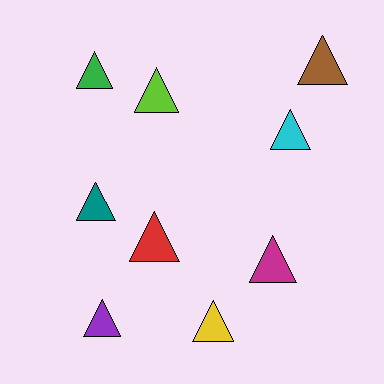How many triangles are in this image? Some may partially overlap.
There are 9 triangles.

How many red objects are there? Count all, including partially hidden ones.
There is 1 red object.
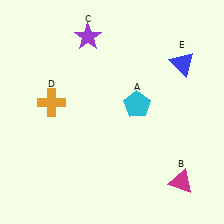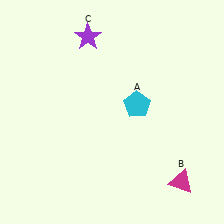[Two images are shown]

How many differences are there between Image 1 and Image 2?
There are 2 differences between the two images.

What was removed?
The blue triangle (E), the orange cross (D) were removed in Image 2.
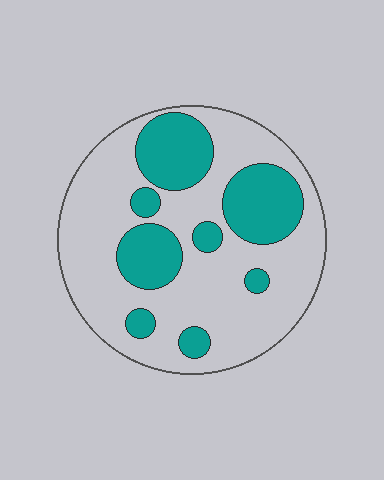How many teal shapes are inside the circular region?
8.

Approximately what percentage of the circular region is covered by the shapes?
Approximately 30%.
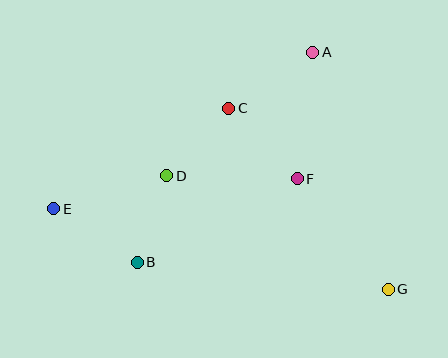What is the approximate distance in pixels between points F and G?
- - - -
Stated task:
Leave out the pictures and give the listing above again exactly.

Answer to this task:
How many triangles are in this image? Some may partially overlap.
There are 9 triangles.

How many red objects are there? Count all, including partially hidden ones.
There is 1 red object.
[Two images are shown]

How many differences are there between Image 1 and Image 2?
There are 2 differences between the two images.

What was removed?
The blue triangle (E), the orange cross (D) were removed in Image 2.
How many teal shapes are inside the circular region?
8.

Approximately what percentage of the circular region is covered by the shapes?
Approximately 30%.
What is the approximate distance in pixels between points F and G?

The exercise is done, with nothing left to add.